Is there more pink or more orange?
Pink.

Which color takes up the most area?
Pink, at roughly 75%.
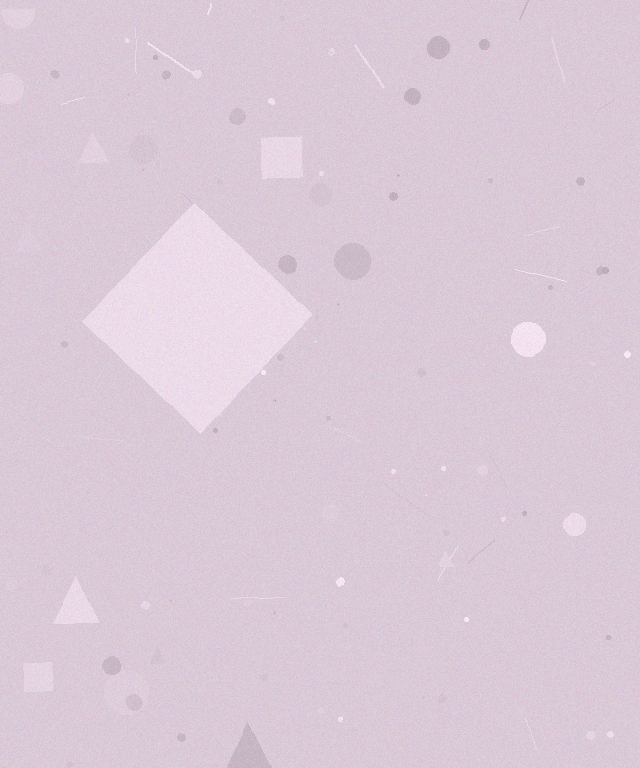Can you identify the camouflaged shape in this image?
The camouflaged shape is a diamond.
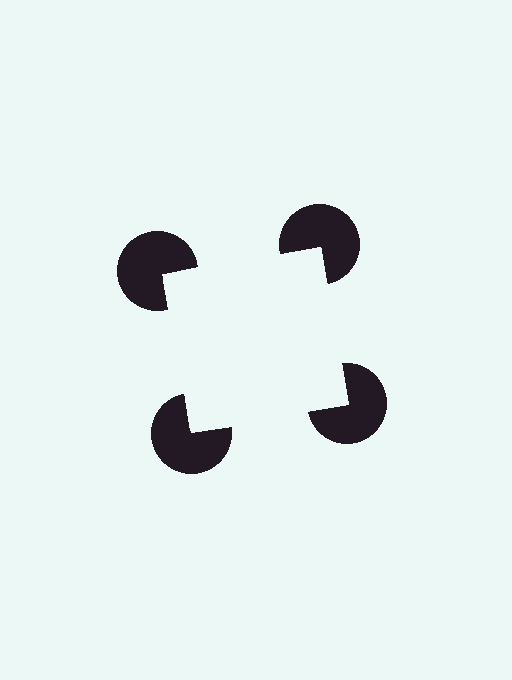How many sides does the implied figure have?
4 sides.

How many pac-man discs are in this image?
There are 4 — one at each vertex of the illusory square.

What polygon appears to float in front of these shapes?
An illusory square — its edges are inferred from the aligned wedge cuts in the pac-man discs, not physically drawn.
§
Return all the entries word for word, but omit any pictures they contain.

Is there more pink or more orange?
Pink.

Which color takes up the most area?
Pink, at roughly 75%.
Can you identify the camouflaged shape in this image?
The camouflaged shape is a diamond.
How many sides does the implied figure have?
4 sides.

How many pac-man discs are in this image?
There are 4 — one at each vertex of the illusory square.

What polygon appears to float in front of these shapes?
An illusory square — its edges are inferred from the aligned wedge cuts in the pac-man discs, not physically drawn.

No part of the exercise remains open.